=== The task ===
Reproduce exactly, and nothing else, the lines from the one that contains "Is the purple ellipse partially hidden?" through the one that contains "Is the orange triangle partially hidden?". Leave the pictures out.

----

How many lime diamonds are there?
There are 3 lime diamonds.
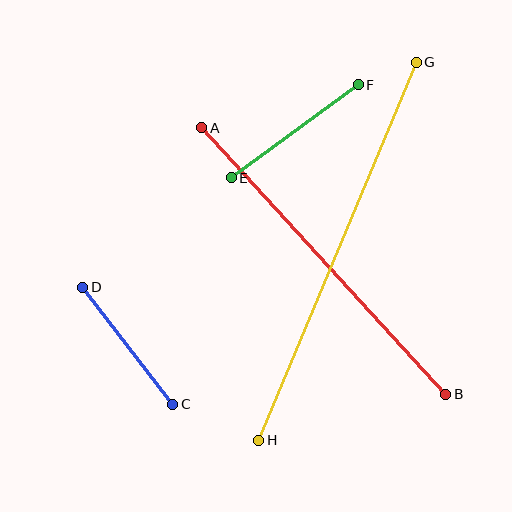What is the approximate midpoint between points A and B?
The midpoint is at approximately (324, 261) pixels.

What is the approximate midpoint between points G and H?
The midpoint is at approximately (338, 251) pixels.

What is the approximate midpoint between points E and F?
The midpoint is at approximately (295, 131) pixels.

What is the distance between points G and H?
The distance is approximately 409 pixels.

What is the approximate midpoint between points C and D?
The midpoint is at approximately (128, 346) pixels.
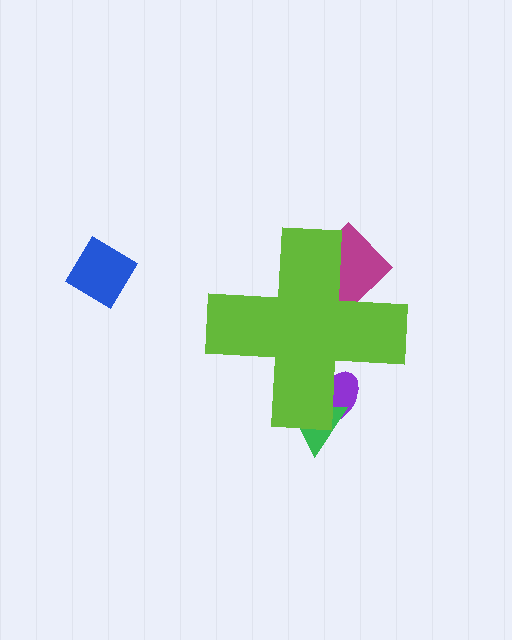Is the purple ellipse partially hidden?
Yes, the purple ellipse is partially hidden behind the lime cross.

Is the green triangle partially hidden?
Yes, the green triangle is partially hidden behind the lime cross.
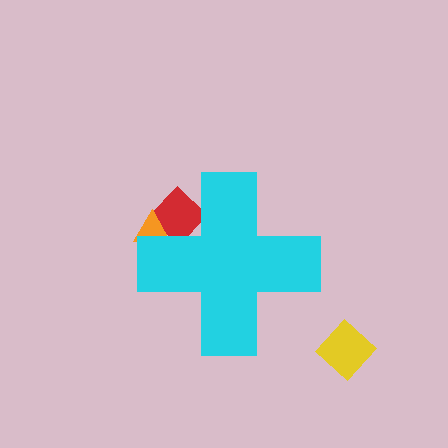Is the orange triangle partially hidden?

----

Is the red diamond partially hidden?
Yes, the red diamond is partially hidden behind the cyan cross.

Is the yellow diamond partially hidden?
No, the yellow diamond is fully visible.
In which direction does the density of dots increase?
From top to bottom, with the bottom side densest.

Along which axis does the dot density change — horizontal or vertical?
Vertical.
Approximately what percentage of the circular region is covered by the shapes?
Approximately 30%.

----

=== Expected answer ===
Is the purple ellipse partially hidden?
Yes, the purple ellipse is partially hidden behind the lime cross.

Is the green triangle partially hidden?
Yes, the green triangle is partially hidden behind the lime cross.
Is the orange triangle partially hidden?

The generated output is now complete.